→ **What is needed**:
Without the pictures, write out all the lines below exactly as they appear.

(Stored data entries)
# # # #
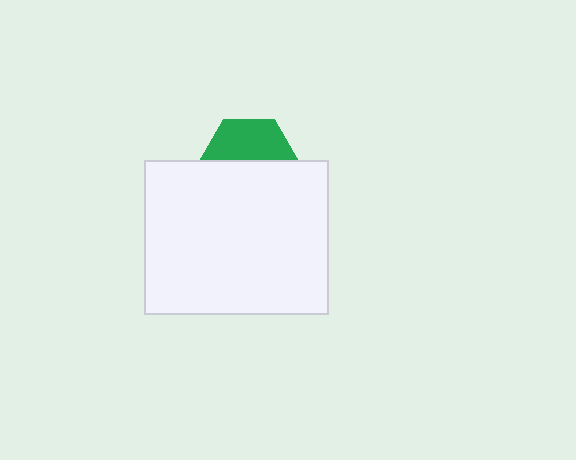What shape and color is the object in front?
The object in front is a white rectangle.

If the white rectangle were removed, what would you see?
You would see the complete green hexagon.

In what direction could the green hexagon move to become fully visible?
The green hexagon could move up. That would shift it out from behind the white rectangle entirely.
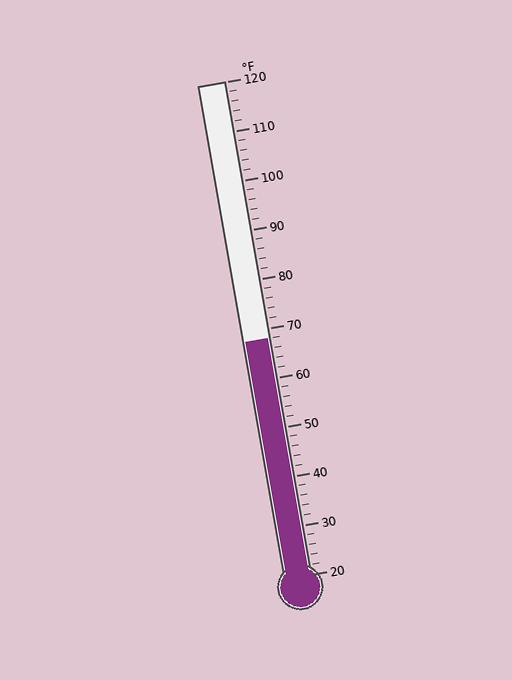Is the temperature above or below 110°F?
The temperature is below 110°F.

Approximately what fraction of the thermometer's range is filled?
The thermometer is filled to approximately 50% of its range.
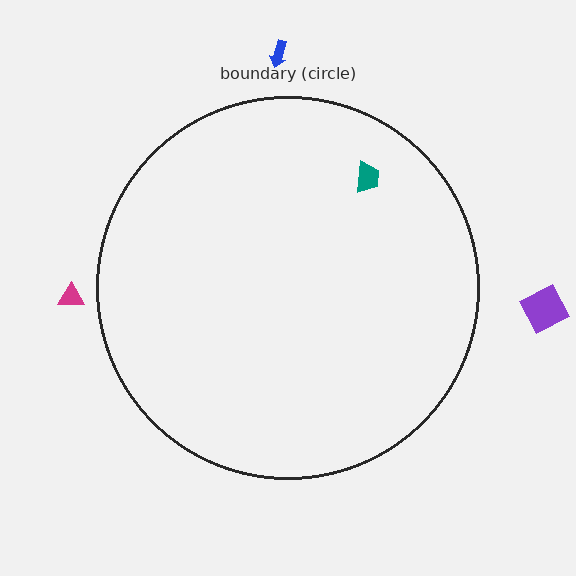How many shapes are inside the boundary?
1 inside, 3 outside.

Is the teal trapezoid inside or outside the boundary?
Inside.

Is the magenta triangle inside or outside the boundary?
Outside.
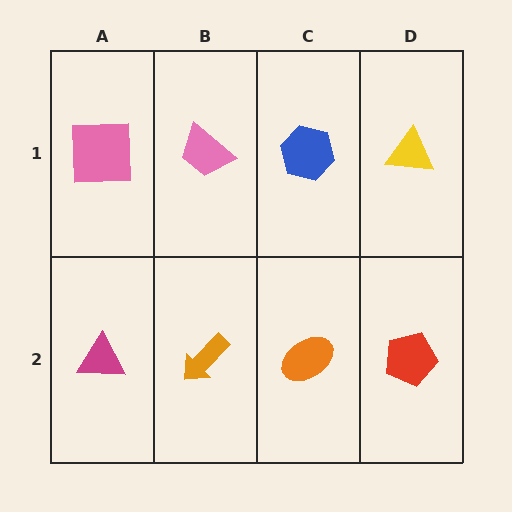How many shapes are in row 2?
4 shapes.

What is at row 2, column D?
A red pentagon.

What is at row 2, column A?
A magenta triangle.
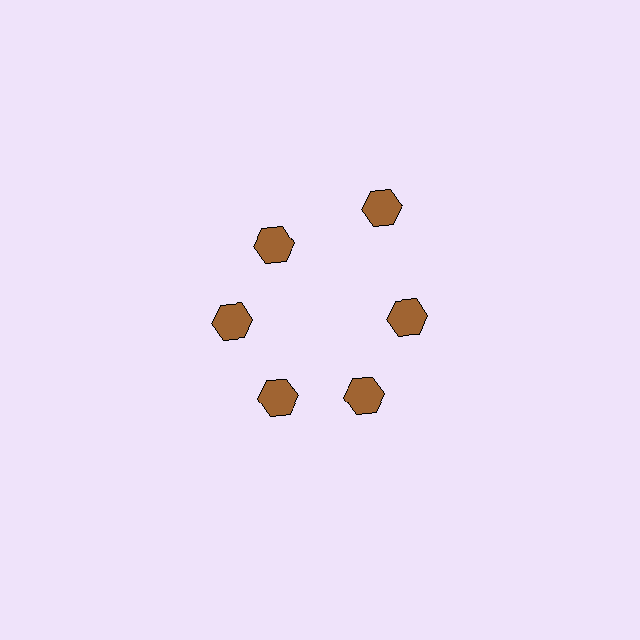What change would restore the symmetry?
The symmetry would be restored by moving it inward, back onto the ring so that all 6 hexagons sit at equal angles and equal distance from the center.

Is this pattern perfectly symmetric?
No. The 6 brown hexagons are arranged in a ring, but one element near the 1 o'clock position is pushed outward from the center, breaking the 6-fold rotational symmetry.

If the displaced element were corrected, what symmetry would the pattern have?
It would have 6-fold rotational symmetry — the pattern would map onto itself every 60 degrees.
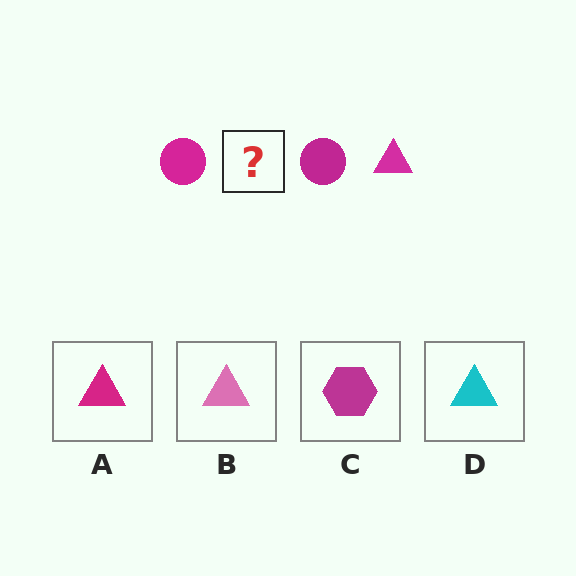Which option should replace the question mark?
Option A.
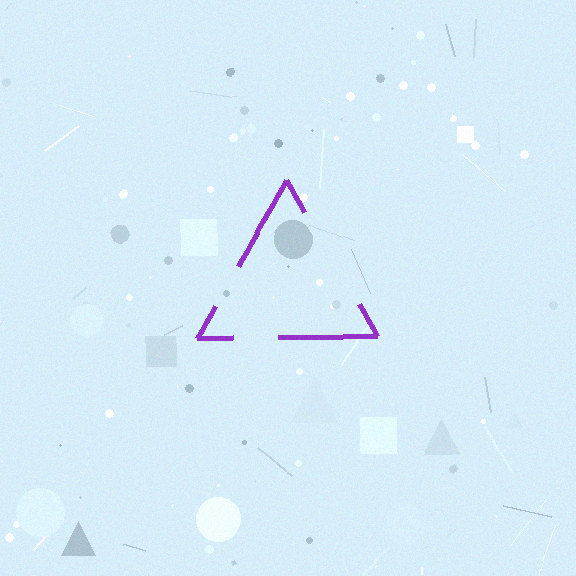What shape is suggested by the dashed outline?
The dashed outline suggests a triangle.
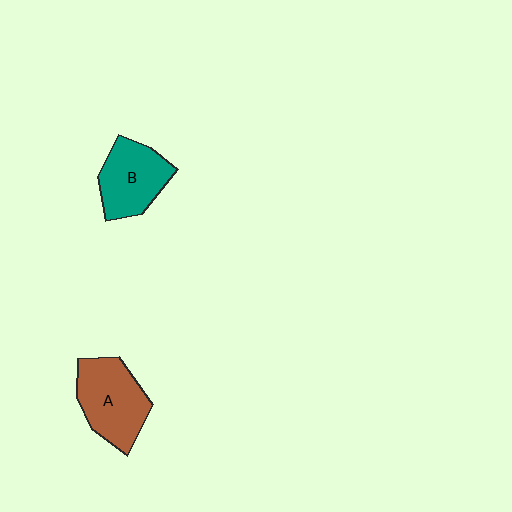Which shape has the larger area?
Shape A (brown).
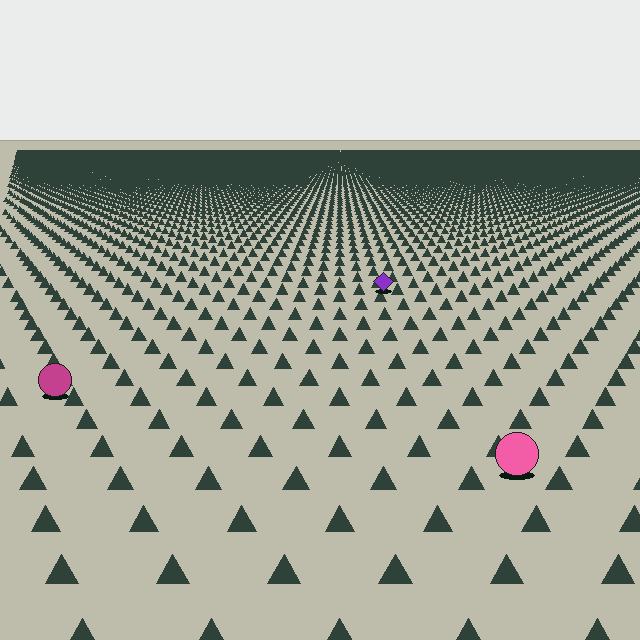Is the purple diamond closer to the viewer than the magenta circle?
No. The magenta circle is closer — you can tell from the texture gradient: the ground texture is coarser near it.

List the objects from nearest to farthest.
From nearest to farthest: the pink circle, the magenta circle, the purple diamond.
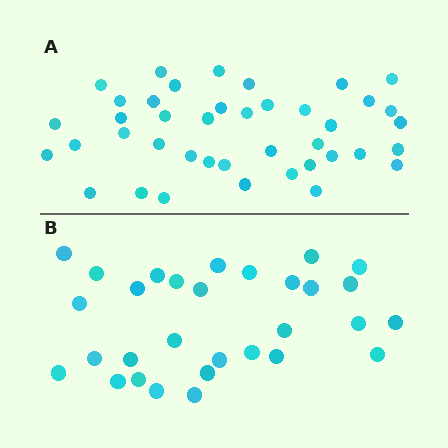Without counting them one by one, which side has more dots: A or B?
Region A (the top region) has more dots.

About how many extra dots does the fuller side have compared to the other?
Region A has roughly 12 or so more dots than region B.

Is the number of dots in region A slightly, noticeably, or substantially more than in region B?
Region A has noticeably more, but not dramatically so. The ratio is roughly 1.4 to 1.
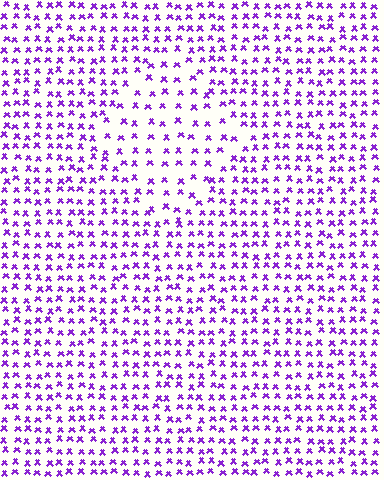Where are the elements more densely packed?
The elements are more densely packed outside the diamond boundary.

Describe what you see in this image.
The image contains small purple elements arranged at two different densities. A diamond-shaped region is visible where the elements are less densely packed than the surrounding area.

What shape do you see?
I see a diamond.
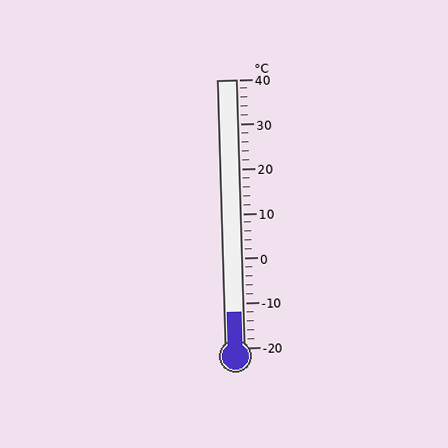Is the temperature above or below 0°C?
The temperature is below 0°C.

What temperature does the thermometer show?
The thermometer shows approximately -12°C.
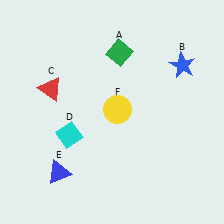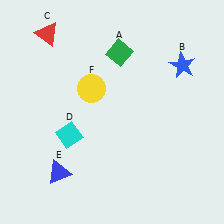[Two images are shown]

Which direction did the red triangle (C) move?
The red triangle (C) moved up.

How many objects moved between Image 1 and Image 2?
2 objects moved between the two images.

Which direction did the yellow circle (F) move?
The yellow circle (F) moved up and to the left.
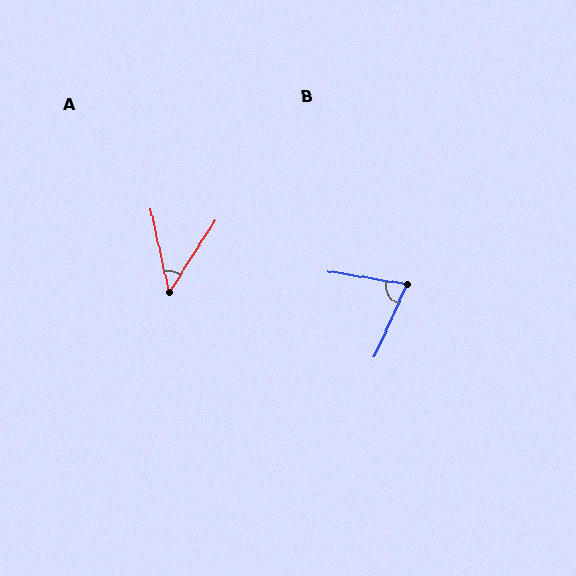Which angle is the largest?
B, at approximately 75 degrees.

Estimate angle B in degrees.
Approximately 75 degrees.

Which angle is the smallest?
A, at approximately 45 degrees.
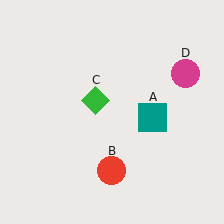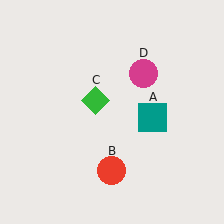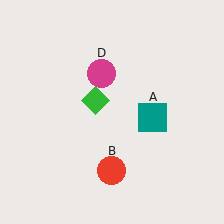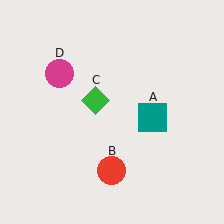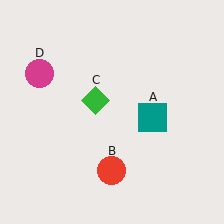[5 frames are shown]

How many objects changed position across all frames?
1 object changed position: magenta circle (object D).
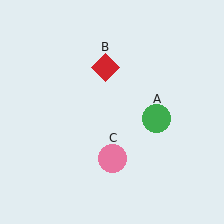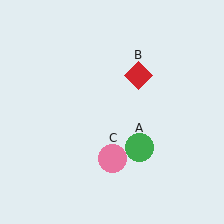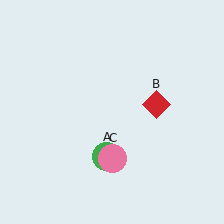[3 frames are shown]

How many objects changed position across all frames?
2 objects changed position: green circle (object A), red diamond (object B).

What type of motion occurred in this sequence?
The green circle (object A), red diamond (object B) rotated clockwise around the center of the scene.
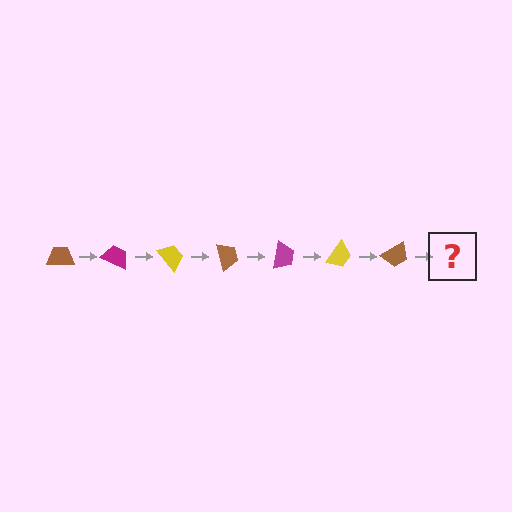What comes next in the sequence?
The next element should be a magenta trapezoid, rotated 175 degrees clockwise from the start.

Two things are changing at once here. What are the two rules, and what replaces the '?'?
The two rules are that it rotates 25 degrees clockwise each step and the color cycles through brown, magenta, and yellow. The '?' should be a magenta trapezoid, rotated 175 degrees clockwise from the start.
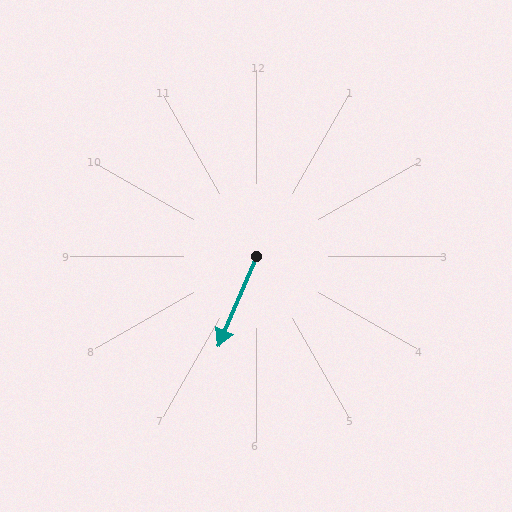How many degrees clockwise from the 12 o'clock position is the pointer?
Approximately 203 degrees.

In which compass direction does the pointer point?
Southwest.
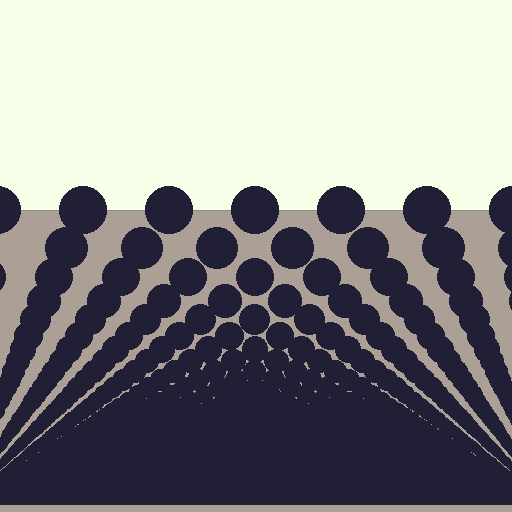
# # # #
→ **Reply to the exercise**:
What shape and color is the object in front?
The object in front is a white rectangle.

If the white rectangle were removed, what would you see?
You would see the complete green hexagon.

In what direction could the green hexagon move to become fully visible?
The green hexagon could move up. That would shift it out from behind the white rectangle entirely.
Is the temperature above or below 110°F?
The temperature is below 110°F.

Approximately what fraction of the thermometer's range is filled?
The thermometer is filled to approximately 50% of its range.
How many shapes are inside the boundary?
1 inside, 3 outside.

Is the teal trapezoid inside or outside the boundary?
Inside.

Is the magenta triangle inside or outside the boundary?
Outside.
How many shapes are in row 2?
4 shapes.

What is at row 2, column D?
A red pentagon.

What is at row 2, column A?
A magenta triangle.
What change would restore the symmetry?
The symmetry would be restored by moving it inward, back onto the ring so that all 6 hexagons sit at equal angles and equal distance from the center.

Is this pattern perfectly symmetric?
No. The 6 brown hexagons are arranged in a ring, but one element near the 1 o'clock position is pushed outward from the center, breaking the 6-fold rotational symmetry.

If the displaced element were corrected, what symmetry would the pattern have?
It would have 6-fold rotational symmetry — the pattern would map onto itself every 60 degrees.
Which option should replace the question mark?
Option A.
What shape is suggested by the dashed outline?
The dashed outline suggests a triangle.
Which shape has the larger area?
Shape A (brown).
Is the purple diamond closer to the viewer than the magenta circle?
No. The magenta circle is closer — you can tell from the texture gradient: the ground texture is coarser near it.

List the objects from nearest to farthest.
From nearest to farthest: the pink circle, the magenta circle, the purple diamond.
Without counting them one by one, which side has more dots: A or B?
Region A (the top region) has more dots.

About how many extra dots does the fuller side have compared to the other?
Region A has roughly 12 or so more dots than region B.

Is the number of dots in region A slightly, noticeably, or substantially more than in region B?
Region A has noticeably more, but not dramatically so. The ratio is roughly 1.4 to 1.
Where are the elements more densely packed?
The elements are more densely packed outside the diamond boundary.

Describe what you see in this image.
The image contains small purple elements arranged at two different densities. A diamond-shaped region is visible where the elements are less densely packed than the surrounding area.

What shape do you see?
I see a diamond.
Is the temperature above or below 0°C?
The temperature is below 0°C.

What temperature does the thermometer show?
The thermometer shows approximately -12°C.
[Two images are shown]

Which direction did the red triangle (C) move?
The red triangle (C) moved up.

How many objects moved between Image 1 and Image 2?
2 objects moved between the two images.

Which direction did the yellow circle (F) move?
The yellow circle (F) moved up and to the left.
Which angle is the largest?
B, at approximately 75 degrees.

Estimate angle B in degrees.
Approximately 75 degrees.

Which angle is the smallest?
A, at approximately 45 degrees.
[5 frames are shown]

How many objects changed position across all frames?
1 object changed position: magenta circle (object D).
[3 frames are shown]

How many objects changed position across all frames?
2 objects changed position: green circle (object A), red diamond (object B).

What type of motion occurred in this sequence?
The green circle (object A), red diamond (object B) rotated clockwise around the center of the scene.
What comes next in the sequence?
The next element should be a magenta trapezoid, rotated 175 degrees clockwise from the start.

Two things are changing at once here. What are the two rules, and what replaces the '?'?
The two rules are that it rotates 25 degrees clockwise each step and the color cycles through brown, magenta, and yellow. The '?' should be a magenta trapezoid, rotated 175 degrees clockwise from the start.
How many degrees clockwise from the 12 o'clock position is the pointer?
Approximately 203 degrees.

In which compass direction does the pointer point?
Southwest.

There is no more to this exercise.